***** RECORDS PROVIDED

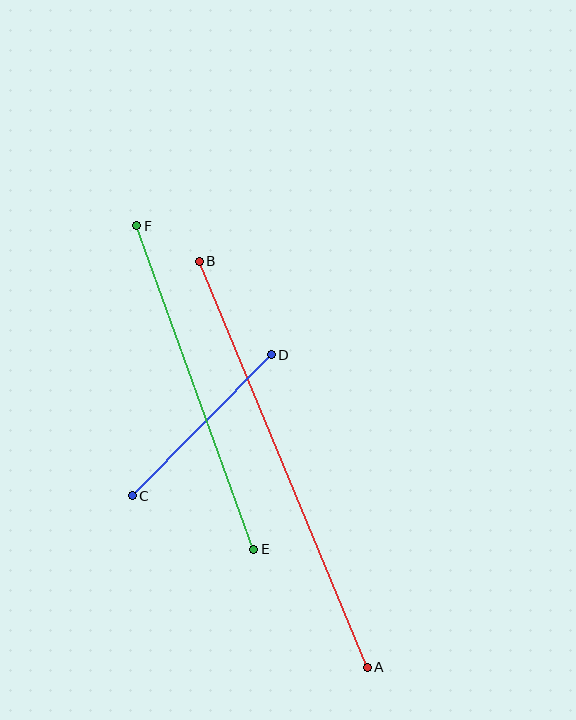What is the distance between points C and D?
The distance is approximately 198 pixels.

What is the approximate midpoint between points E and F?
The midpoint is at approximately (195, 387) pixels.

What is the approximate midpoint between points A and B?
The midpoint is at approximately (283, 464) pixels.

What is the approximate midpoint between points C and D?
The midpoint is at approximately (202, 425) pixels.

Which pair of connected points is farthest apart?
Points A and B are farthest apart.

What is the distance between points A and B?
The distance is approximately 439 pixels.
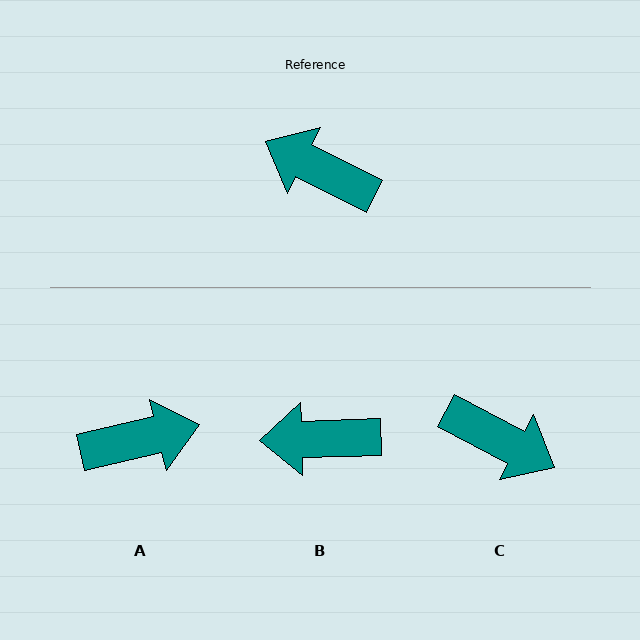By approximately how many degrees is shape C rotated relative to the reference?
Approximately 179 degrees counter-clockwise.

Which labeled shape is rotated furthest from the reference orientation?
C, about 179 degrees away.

**********

§ SHORT PROBLEM: Please transcribe the material above exactly as written. Leave the pictures out.

§ COMPLETE RESPONSE:
What is the distance between points C and D?
The distance is approximately 198 pixels.

What is the approximate midpoint between points E and F?
The midpoint is at approximately (195, 387) pixels.

What is the approximate midpoint between points A and B?
The midpoint is at approximately (283, 464) pixels.

What is the approximate midpoint between points C and D?
The midpoint is at approximately (202, 425) pixels.

Which pair of connected points is farthest apart?
Points A and B are farthest apart.

What is the distance between points A and B?
The distance is approximately 439 pixels.
By approximately how many degrees is shape C rotated relative to the reference?
Approximately 179 degrees counter-clockwise.

Which labeled shape is rotated furthest from the reference orientation?
C, about 179 degrees away.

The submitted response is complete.